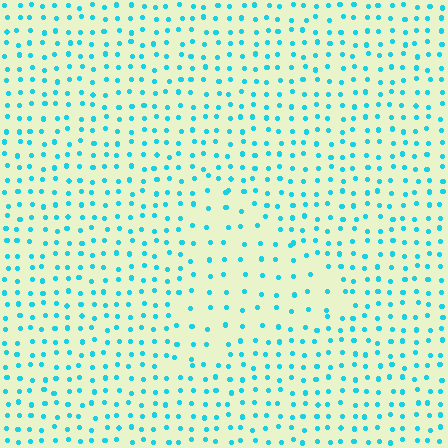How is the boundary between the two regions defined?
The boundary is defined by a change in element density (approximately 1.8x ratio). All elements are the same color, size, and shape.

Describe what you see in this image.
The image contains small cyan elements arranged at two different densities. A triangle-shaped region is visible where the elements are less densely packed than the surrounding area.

----------

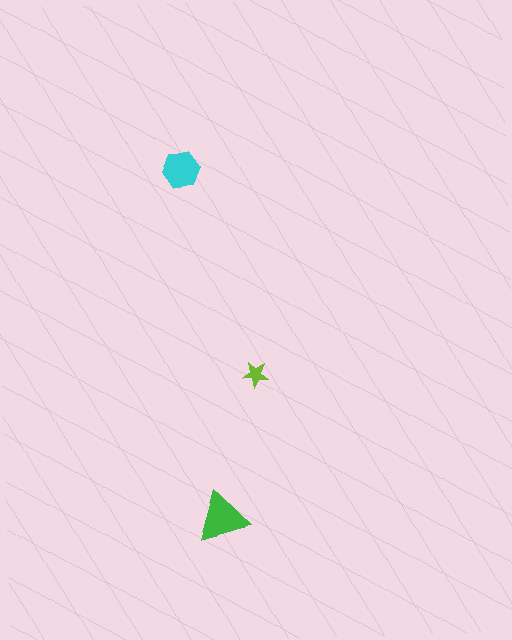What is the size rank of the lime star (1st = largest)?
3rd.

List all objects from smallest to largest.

----------

AIM OF THE TASK: Transcribe the lines between the one holding "What is the" and the one holding "List all objects from smallest to largest.", inclusive, and leave out any pictures.

OUTPUT FOR THIS EXERCISE:
What is the size rank of the lime star (1st = largest)?
3rd.

List all objects from smallest to largest.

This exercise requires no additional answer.